# Exercise instructions:
The copy should hold exactly the lines below from the one that contains "Is shape C oriented" through the one that contains "Which shape has the smallest area?" and nothing else, so no pictures.

# Provided records:
================

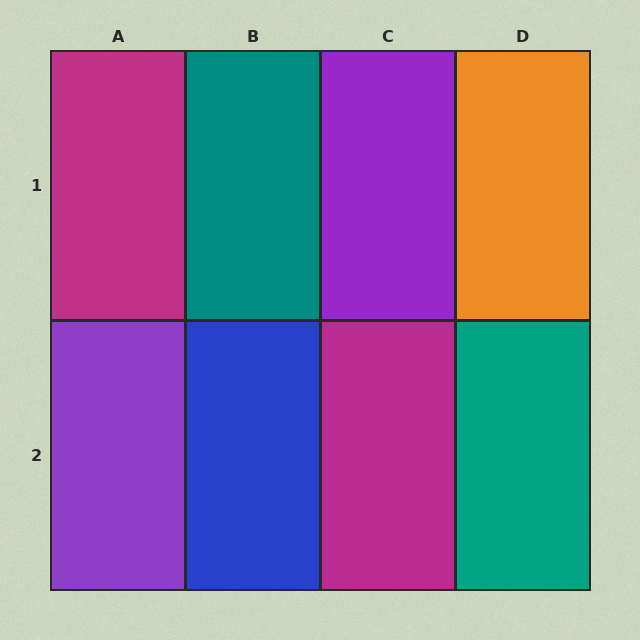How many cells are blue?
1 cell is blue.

================

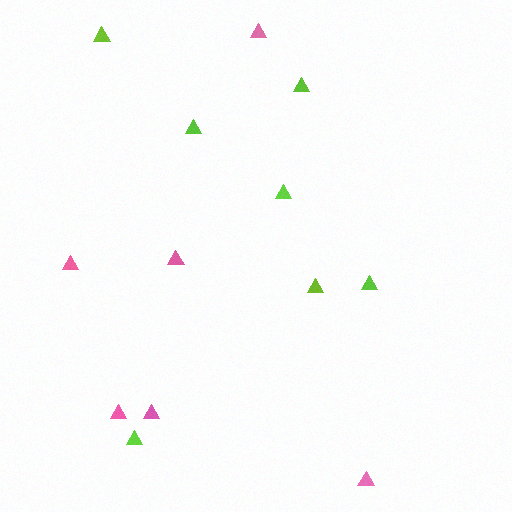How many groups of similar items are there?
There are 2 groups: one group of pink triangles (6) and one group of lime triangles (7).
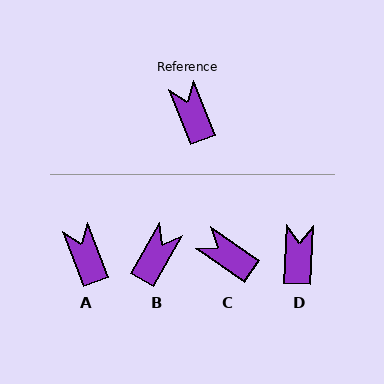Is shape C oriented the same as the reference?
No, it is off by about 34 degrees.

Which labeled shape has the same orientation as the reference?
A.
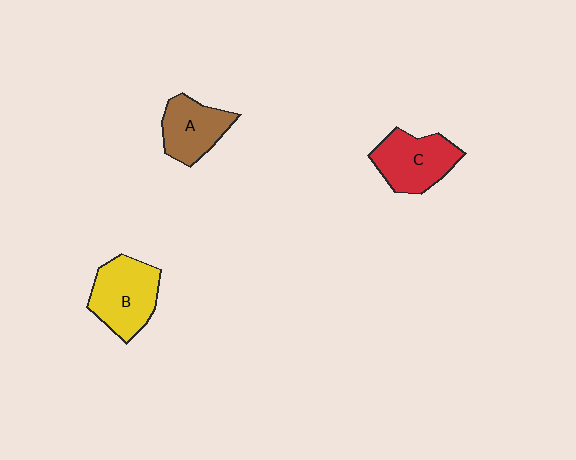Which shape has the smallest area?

================

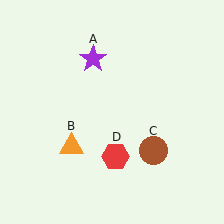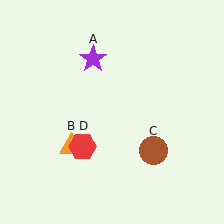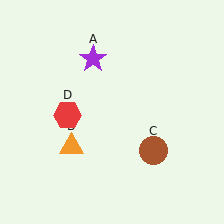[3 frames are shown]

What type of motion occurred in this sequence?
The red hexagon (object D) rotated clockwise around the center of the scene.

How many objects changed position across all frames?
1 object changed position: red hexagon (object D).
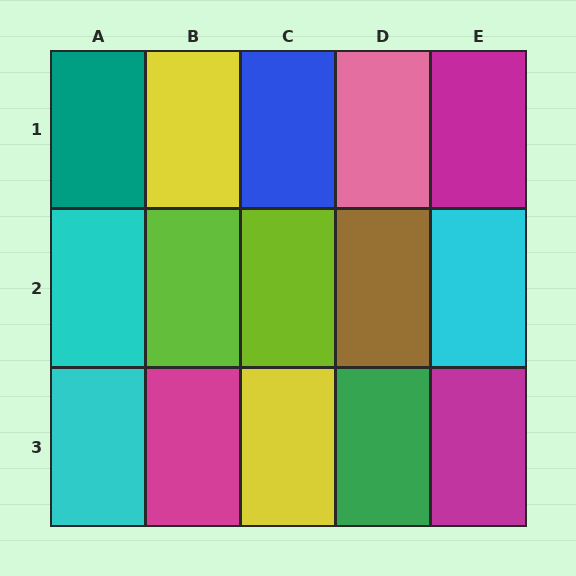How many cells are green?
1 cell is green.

================

# Reply to the exercise:
Is shape C oriented the same as the reference?
No, it is off by about 34 degrees.

Which labeled shape has the same orientation as the reference?
A.
Which shape has the smallest area?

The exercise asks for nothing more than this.